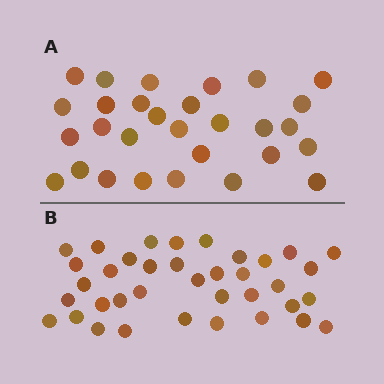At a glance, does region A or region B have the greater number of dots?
Region B (the bottom region) has more dots.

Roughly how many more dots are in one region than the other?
Region B has roughly 8 or so more dots than region A.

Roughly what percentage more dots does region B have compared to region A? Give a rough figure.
About 30% more.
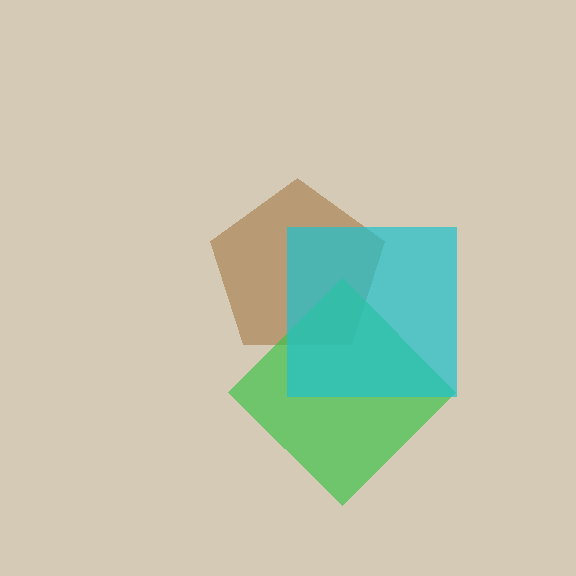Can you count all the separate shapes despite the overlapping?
Yes, there are 3 separate shapes.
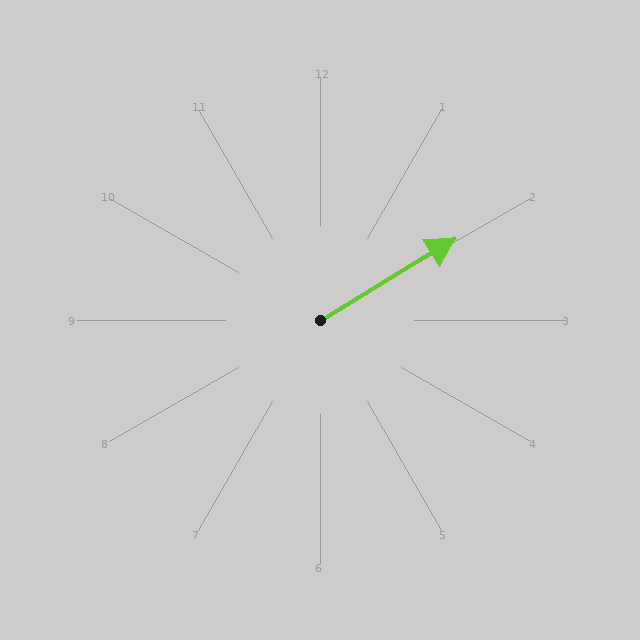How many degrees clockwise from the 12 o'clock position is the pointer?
Approximately 59 degrees.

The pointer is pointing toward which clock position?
Roughly 2 o'clock.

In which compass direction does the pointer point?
Northeast.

WHAT YOU HAVE TO DO:
Return to the listing above and set it down exactly, leaving out its pictures.

SOLUTION FOR THIS PROBLEM:
At a glance, does region A or region B have the greater number of dots?
Region B (the bottom region) has more dots.

Roughly how many more dots are in one region than the other?
Region B has roughly 8 or so more dots than region A.

Roughly what percentage more dots does region B have compared to region A? Give a rough figure.
About 30% more.
Can you count all the separate shapes despite the overlapping?
Yes, there are 3 separate shapes.
How many degrees clockwise from the 12 o'clock position is the pointer?
Approximately 59 degrees.

The pointer is pointing toward which clock position?
Roughly 2 o'clock.

In which compass direction does the pointer point?
Northeast.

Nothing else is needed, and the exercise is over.